• REQUIREMENT: Reproduce exactly the section that begins at the line containing "Is the brown cross partially hidden?" and ends at the line containing "[4 frames are shown]", both lines included; omit all other lines.

Start

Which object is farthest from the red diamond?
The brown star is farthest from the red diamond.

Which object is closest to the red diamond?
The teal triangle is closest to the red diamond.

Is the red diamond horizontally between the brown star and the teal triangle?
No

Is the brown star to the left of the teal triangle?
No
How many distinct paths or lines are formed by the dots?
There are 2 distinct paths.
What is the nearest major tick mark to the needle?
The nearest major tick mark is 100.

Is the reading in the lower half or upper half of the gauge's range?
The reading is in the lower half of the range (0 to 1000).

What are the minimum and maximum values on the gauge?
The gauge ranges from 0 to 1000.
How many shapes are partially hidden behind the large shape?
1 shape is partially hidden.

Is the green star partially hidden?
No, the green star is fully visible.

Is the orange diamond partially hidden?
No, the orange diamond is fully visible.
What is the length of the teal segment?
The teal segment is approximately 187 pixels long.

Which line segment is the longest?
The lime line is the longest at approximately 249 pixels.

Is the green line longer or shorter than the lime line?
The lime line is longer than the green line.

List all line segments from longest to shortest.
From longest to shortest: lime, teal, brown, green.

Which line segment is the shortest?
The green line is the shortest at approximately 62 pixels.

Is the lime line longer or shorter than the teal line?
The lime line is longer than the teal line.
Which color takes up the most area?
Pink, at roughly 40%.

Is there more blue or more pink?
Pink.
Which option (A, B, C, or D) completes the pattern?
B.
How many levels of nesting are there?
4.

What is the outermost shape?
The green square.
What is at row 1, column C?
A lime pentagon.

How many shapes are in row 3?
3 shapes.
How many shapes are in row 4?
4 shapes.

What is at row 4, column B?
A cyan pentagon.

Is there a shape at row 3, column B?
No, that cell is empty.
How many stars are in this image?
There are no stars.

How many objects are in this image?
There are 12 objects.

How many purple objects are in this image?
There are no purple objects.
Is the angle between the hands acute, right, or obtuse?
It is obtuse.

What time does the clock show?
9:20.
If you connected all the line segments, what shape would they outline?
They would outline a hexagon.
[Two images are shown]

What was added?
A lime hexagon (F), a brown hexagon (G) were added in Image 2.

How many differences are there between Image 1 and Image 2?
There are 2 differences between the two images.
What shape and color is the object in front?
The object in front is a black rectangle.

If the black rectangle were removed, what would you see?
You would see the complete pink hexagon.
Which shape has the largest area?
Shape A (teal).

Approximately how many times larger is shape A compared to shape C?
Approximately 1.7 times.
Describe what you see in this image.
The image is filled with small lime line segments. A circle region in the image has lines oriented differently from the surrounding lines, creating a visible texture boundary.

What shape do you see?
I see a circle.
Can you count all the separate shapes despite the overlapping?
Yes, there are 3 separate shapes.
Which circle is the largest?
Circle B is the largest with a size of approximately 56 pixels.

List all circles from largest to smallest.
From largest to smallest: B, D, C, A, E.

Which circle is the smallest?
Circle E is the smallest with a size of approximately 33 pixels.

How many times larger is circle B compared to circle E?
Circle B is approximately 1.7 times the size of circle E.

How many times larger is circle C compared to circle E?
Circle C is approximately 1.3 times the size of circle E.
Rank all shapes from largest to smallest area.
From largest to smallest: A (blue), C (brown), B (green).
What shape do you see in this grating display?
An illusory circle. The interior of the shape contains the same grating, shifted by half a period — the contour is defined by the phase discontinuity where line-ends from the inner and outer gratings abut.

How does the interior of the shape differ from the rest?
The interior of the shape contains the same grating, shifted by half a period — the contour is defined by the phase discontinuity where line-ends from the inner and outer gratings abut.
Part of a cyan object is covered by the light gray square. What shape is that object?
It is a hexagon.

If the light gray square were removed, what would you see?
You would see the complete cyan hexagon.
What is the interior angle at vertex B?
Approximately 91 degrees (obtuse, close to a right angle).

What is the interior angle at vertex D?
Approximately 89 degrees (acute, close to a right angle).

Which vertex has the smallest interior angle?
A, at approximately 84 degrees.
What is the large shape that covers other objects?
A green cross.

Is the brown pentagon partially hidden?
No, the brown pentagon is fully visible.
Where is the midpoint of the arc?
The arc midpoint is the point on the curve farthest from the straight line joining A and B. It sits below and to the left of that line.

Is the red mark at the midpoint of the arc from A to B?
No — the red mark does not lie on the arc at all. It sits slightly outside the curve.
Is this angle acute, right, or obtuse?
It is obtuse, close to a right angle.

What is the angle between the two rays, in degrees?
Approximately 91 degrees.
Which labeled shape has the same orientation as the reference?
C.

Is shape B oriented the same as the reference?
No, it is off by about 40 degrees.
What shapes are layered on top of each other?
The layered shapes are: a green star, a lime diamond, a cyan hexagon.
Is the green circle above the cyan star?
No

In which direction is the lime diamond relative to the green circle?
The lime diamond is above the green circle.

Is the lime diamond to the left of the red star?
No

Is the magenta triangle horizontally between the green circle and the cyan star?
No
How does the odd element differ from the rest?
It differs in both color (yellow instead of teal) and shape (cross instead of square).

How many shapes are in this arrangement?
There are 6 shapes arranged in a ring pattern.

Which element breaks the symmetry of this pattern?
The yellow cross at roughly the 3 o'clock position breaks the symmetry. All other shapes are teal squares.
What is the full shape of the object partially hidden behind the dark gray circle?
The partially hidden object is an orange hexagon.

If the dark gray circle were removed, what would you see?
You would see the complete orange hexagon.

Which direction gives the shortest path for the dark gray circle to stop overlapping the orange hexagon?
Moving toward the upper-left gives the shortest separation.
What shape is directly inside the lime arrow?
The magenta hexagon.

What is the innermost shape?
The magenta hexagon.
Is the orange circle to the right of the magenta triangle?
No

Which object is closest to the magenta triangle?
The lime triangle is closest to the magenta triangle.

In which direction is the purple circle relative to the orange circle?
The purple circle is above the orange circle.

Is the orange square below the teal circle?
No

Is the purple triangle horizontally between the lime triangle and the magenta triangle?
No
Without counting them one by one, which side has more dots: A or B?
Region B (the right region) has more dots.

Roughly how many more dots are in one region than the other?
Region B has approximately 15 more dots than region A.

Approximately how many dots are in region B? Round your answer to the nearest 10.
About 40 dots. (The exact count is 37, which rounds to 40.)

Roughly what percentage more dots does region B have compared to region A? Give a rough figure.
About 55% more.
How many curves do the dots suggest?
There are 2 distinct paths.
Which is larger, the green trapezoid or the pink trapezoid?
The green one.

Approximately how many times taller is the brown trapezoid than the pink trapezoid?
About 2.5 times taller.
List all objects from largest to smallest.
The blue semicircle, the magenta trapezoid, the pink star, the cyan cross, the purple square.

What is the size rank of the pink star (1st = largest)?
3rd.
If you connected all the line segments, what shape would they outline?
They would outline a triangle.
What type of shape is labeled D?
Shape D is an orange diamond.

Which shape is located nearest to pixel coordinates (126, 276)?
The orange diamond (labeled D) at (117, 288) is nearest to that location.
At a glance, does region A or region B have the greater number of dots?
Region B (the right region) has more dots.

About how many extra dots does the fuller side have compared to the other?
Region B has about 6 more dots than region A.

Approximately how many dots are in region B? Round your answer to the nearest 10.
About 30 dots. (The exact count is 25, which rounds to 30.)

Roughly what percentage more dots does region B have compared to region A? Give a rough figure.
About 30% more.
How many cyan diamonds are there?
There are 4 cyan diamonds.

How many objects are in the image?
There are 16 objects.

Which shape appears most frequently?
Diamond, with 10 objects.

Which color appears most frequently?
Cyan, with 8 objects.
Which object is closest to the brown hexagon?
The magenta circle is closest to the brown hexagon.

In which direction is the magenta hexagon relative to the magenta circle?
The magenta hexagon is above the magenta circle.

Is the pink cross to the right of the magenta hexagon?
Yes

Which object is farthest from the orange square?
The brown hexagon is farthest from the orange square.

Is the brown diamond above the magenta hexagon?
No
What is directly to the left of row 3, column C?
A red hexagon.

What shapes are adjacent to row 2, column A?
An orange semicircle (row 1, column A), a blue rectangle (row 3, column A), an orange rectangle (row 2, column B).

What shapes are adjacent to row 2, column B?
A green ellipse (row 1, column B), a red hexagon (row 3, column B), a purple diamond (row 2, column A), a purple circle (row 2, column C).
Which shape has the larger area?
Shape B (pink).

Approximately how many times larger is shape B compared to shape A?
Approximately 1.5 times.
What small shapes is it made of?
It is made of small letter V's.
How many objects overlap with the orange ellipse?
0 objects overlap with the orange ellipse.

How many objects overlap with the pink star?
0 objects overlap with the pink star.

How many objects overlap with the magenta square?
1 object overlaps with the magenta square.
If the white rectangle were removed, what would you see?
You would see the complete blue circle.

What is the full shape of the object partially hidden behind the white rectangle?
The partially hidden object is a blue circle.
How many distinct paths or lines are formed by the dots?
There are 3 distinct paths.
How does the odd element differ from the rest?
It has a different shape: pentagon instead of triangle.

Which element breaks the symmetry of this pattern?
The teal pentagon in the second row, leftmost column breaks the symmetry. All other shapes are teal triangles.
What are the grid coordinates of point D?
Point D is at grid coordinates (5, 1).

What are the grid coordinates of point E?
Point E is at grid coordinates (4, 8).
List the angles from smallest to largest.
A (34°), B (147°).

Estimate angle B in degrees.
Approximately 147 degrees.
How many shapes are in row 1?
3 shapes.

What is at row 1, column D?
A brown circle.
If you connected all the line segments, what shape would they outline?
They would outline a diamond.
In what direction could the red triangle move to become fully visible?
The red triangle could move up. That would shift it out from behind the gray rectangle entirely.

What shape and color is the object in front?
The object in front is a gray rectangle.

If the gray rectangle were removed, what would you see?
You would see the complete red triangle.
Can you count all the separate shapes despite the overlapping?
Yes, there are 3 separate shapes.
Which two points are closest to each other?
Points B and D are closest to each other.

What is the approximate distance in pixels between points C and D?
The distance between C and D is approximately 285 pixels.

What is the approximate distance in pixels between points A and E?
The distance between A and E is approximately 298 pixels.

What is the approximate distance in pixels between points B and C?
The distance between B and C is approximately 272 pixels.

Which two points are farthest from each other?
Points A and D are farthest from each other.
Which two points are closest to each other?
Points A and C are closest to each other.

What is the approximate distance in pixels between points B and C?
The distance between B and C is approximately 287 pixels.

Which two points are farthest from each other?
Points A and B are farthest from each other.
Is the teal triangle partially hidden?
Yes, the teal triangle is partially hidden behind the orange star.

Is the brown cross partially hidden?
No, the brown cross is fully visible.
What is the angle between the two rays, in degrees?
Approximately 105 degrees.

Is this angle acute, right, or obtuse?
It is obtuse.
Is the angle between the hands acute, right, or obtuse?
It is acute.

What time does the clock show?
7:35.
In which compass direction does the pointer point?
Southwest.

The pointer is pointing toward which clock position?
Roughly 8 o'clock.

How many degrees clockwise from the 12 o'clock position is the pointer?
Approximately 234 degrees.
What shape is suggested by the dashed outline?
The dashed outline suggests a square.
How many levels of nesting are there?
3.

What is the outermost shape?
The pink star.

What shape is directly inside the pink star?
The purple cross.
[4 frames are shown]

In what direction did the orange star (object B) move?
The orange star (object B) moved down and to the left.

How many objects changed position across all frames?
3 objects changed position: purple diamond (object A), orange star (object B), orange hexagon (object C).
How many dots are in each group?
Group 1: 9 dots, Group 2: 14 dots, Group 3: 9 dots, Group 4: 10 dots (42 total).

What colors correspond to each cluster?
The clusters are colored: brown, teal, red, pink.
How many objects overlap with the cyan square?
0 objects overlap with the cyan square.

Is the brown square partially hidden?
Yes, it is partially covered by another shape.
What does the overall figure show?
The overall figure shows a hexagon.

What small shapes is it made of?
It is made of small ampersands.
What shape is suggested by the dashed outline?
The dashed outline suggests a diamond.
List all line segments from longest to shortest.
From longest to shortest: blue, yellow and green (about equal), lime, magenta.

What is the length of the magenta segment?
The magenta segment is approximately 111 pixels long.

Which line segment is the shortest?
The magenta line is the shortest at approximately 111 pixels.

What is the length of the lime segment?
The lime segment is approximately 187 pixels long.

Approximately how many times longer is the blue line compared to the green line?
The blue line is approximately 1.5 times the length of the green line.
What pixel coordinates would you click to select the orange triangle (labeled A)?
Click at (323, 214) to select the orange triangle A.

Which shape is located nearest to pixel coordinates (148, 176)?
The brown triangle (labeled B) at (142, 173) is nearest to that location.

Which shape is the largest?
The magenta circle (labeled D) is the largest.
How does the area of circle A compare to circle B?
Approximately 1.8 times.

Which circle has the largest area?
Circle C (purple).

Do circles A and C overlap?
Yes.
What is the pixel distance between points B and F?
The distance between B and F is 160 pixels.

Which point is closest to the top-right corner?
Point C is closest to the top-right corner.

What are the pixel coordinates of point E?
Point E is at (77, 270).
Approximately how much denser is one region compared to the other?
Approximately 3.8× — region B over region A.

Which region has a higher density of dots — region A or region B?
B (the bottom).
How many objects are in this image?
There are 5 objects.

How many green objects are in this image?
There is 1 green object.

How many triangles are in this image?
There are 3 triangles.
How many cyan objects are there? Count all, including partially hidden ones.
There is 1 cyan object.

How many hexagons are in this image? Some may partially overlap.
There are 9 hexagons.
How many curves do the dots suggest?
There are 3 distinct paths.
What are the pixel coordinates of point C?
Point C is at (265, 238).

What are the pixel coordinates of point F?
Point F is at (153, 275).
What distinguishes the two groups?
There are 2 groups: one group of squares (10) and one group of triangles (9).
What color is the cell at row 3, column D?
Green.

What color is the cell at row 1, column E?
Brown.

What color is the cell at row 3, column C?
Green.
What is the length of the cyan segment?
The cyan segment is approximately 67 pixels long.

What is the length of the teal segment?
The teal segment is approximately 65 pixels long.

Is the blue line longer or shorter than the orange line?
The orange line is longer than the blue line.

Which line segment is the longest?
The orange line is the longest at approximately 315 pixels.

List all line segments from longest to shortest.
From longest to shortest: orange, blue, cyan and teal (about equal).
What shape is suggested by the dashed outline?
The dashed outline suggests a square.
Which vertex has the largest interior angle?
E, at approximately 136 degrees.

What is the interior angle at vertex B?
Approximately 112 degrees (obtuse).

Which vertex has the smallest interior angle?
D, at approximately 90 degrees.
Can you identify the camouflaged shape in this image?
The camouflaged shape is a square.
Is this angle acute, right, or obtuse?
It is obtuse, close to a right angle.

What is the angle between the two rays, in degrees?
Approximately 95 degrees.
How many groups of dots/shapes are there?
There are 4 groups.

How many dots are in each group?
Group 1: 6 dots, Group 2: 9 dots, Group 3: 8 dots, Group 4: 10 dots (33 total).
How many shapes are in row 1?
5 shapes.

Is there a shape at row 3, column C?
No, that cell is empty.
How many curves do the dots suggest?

End

• WRITTEN SOLUTION:
Is the brown cross partially hidden?
No, the brown cross is fully visible.
What is the angle between the two rays, in degrees?
Approximately 105 degrees.

Is this angle acute, right, or obtuse?
It is obtuse.
Is the angle between the hands acute, right, or obtuse?
It is acute.

What time does the clock show?
7:35.
In which compass direction does the pointer point?
Southwest.

The pointer is pointing toward which clock position?
Roughly 8 o'clock.

How many degrees clockwise from the 12 o'clock position is the pointer?
Approximately 234 degrees.
What shape is suggested by the dashed outline?
The dashed outline suggests a square.
How many levels of nesting are there?
3.

What is the outermost shape?
The pink star.

What shape is directly inside the pink star?
The purple cross.
[4 frames are shown]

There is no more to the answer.